Below this line is the material. Write out only its lines from the one containing "What are the minimum" through the one containing "What time does the clock show?", both kept, exactly.

** Begin **

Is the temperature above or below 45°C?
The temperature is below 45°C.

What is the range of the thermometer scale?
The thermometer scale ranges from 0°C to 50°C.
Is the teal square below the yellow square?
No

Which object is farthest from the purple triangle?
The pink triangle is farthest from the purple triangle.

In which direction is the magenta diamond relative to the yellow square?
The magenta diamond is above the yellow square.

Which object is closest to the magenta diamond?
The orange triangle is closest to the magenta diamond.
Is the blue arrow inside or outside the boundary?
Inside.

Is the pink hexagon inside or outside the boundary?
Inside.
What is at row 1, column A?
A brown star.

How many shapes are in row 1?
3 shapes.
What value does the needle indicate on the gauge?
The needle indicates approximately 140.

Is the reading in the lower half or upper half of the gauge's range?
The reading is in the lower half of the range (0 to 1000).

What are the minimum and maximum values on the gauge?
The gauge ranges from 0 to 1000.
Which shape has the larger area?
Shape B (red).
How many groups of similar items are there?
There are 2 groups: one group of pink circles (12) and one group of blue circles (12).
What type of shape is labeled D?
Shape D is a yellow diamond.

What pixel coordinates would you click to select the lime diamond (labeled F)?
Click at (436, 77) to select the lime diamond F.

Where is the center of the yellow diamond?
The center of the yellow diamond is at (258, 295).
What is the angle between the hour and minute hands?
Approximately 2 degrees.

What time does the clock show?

** End **
** Begin **

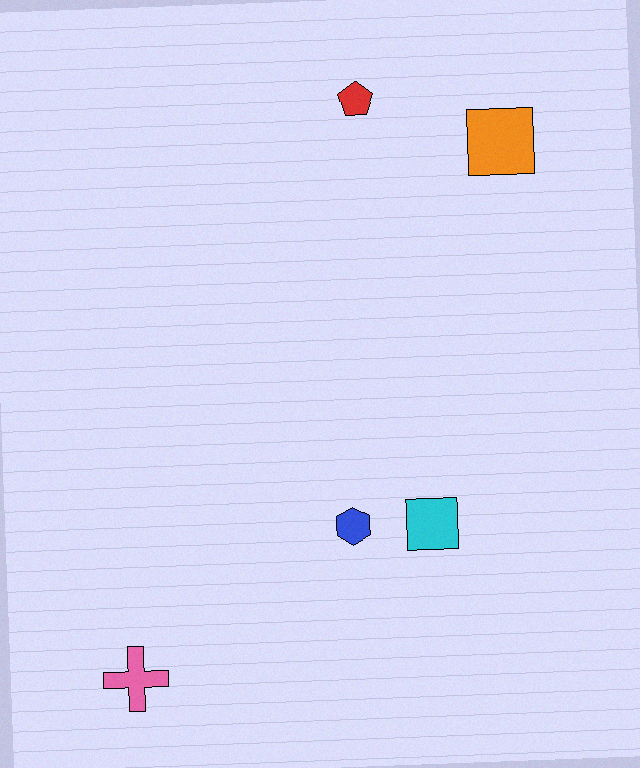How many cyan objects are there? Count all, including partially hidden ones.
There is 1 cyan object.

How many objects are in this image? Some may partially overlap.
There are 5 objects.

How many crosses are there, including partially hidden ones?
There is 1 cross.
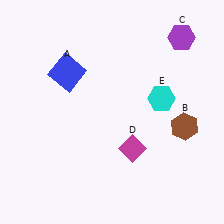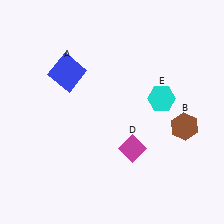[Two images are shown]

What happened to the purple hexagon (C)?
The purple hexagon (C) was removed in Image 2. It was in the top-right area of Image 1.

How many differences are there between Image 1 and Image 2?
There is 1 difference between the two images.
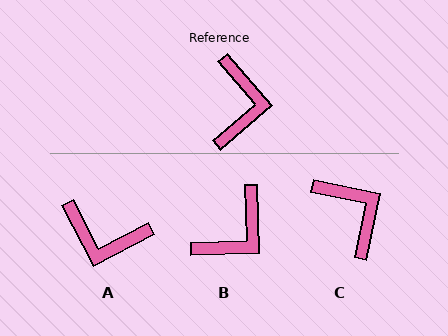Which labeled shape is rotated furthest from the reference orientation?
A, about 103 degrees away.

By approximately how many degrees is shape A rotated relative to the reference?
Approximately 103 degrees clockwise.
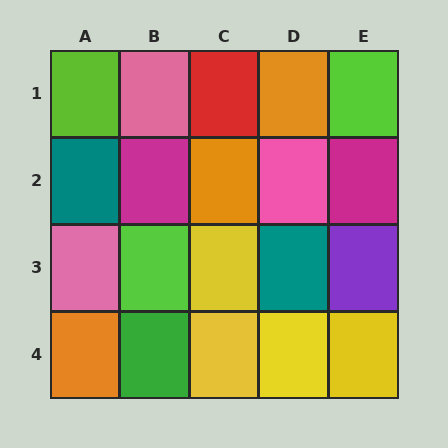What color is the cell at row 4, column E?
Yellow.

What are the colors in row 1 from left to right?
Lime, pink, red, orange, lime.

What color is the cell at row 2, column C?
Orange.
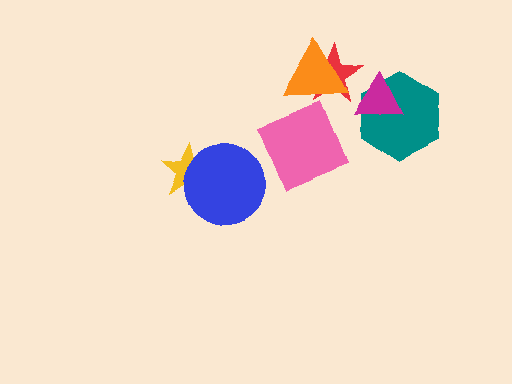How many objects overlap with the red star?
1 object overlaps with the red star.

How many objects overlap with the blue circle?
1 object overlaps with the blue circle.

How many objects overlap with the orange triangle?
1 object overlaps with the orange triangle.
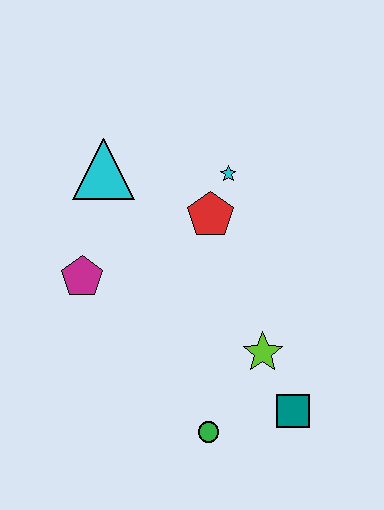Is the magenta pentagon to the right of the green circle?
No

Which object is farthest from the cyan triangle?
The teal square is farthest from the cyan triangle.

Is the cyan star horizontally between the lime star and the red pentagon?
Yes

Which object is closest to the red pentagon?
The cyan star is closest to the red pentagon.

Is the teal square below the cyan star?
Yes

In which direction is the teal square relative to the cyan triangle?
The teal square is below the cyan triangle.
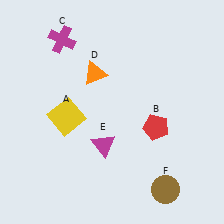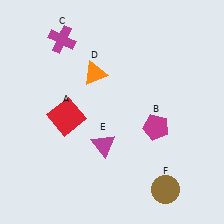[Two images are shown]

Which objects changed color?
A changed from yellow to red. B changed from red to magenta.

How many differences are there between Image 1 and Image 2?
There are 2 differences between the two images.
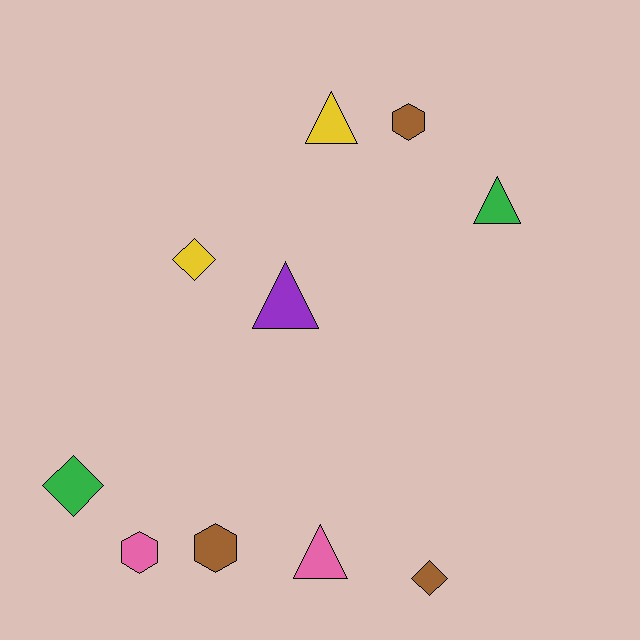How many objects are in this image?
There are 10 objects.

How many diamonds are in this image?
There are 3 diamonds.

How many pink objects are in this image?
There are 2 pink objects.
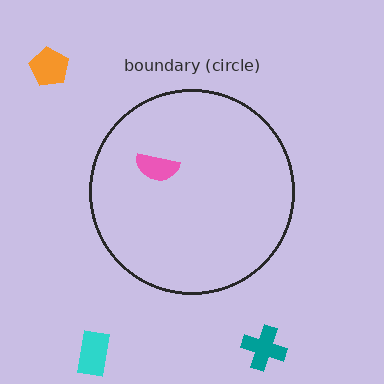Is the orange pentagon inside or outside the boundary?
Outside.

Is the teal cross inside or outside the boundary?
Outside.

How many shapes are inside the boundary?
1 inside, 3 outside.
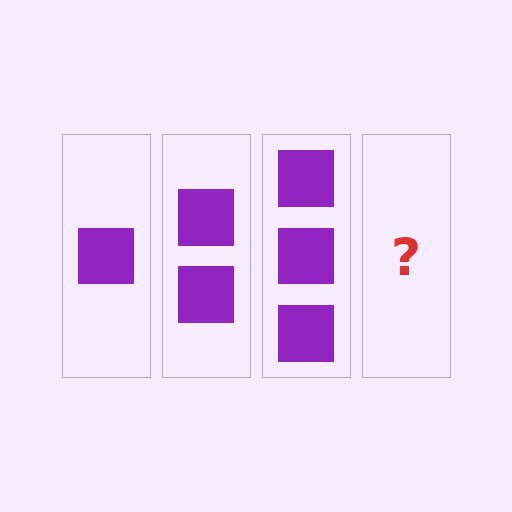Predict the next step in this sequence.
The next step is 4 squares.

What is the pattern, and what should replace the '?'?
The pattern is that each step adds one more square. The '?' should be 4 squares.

** End **

▶ _Answer for this exercise_
What are the minimum and maximum values on the gauge?
The gauge ranges from 0 to 1000.
Which shape has the larger area?
Shape B (red).
How many groups of similar items are there?
There are 2 groups: one group of pink circles (12) and one group of blue circles (12).
What type of shape is labeled D?
Shape D is a yellow diamond.

What pixel coordinates would you click to select the lime diamond (labeled F)?
Click at (436, 77) to select the lime diamond F.

Where is the center of the yellow diamond?
The center of the yellow diamond is at (258, 295).
What is the angle between the hour and minute hands?
Approximately 2 degrees.

What time does the clock show?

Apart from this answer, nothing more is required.